-- start SUPPLIED DATA --

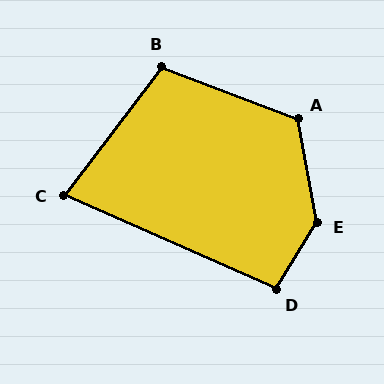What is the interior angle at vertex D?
Approximately 98 degrees (obtuse).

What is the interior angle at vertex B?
Approximately 106 degrees (obtuse).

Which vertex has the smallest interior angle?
C, at approximately 76 degrees.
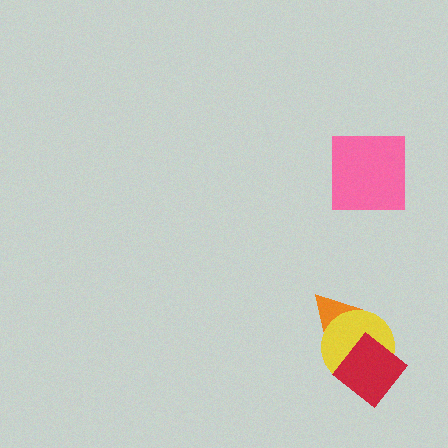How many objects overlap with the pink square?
0 objects overlap with the pink square.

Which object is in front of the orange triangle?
The yellow circle is in front of the orange triangle.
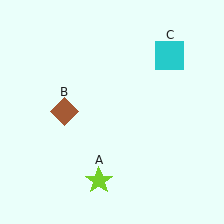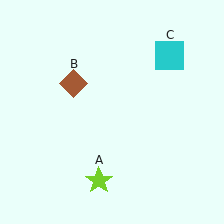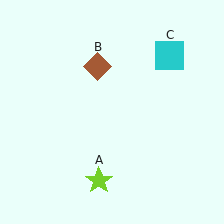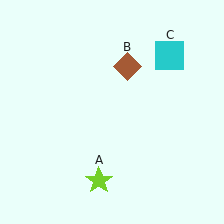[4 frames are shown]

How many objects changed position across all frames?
1 object changed position: brown diamond (object B).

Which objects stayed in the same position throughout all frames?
Lime star (object A) and cyan square (object C) remained stationary.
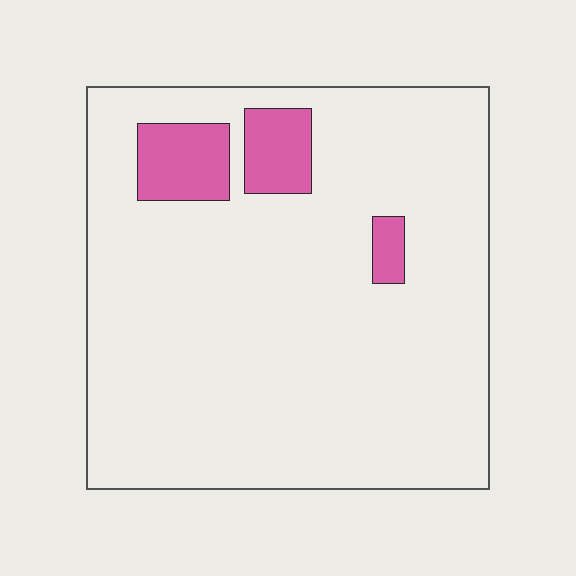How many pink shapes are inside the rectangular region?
3.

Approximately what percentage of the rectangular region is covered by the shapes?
Approximately 10%.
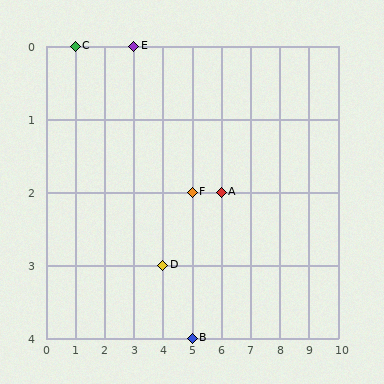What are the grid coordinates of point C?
Point C is at grid coordinates (1, 0).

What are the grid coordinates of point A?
Point A is at grid coordinates (6, 2).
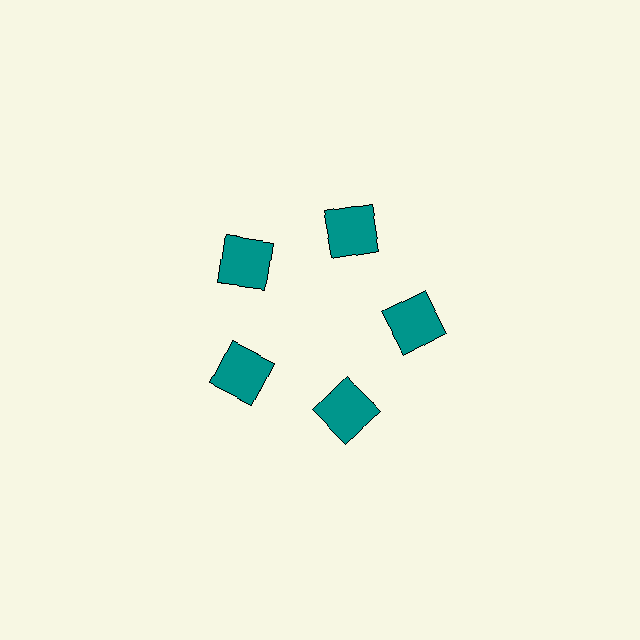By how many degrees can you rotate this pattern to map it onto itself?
The pattern maps onto itself every 72 degrees of rotation.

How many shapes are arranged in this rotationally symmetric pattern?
There are 5 shapes, arranged in 5 groups of 1.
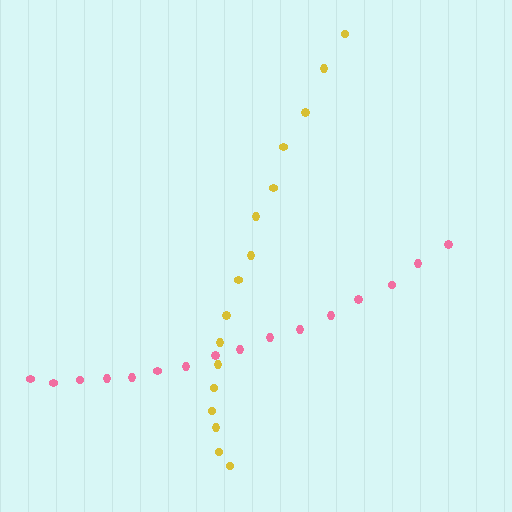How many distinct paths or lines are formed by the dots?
There are 2 distinct paths.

-- end SUPPLIED DATA --

> **PROBLEM**:
Set down the complete material exactly, but do not include the images.

> **OUTPUT FOR THIS TASK**:
What is the interior angle at vertex D?
Approximately 98 degrees (obtuse).

What is the interior angle at vertex B?
Approximately 106 degrees (obtuse).

Which vertex has the smallest interior angle?
C, at approximately 76 degrees.
How many objects overlap with the pink square?
0 objects overlap with the pink square.

Which object is in front of the orange triangle?
The yellow circle is in front of the orange triangle.
[4 frames are shown]

How many objects changed position across all frames?
1 object changed position: brown diamond (object B).

Which objects stayed in the same position throughout all frames?
Lime star (object A) and cyan square (object C) remained stationary.
How many pink shapes are inside the rectangular region?
3.

Approximately what percentage of the rectangular region is covered by the shapes?
Approximately 10%.
What are the grid coordinates of point C?
Point C is at grid coordinates (1, 0).

What are the grid coordinates of point A?
Point A is at grid coordinates (6, 2).
By how many degrees can you rotate this pattern to map it onto itself?
The pattern maps onto itself every 72 degrees of rotation.

How many shapes are arranged in this rotationally symmetric pattern?
There are 5 shapes, arranged in 5 groups of 1.
How many distinct paths or lines are formed by the dots?
There are 2 distinct paths.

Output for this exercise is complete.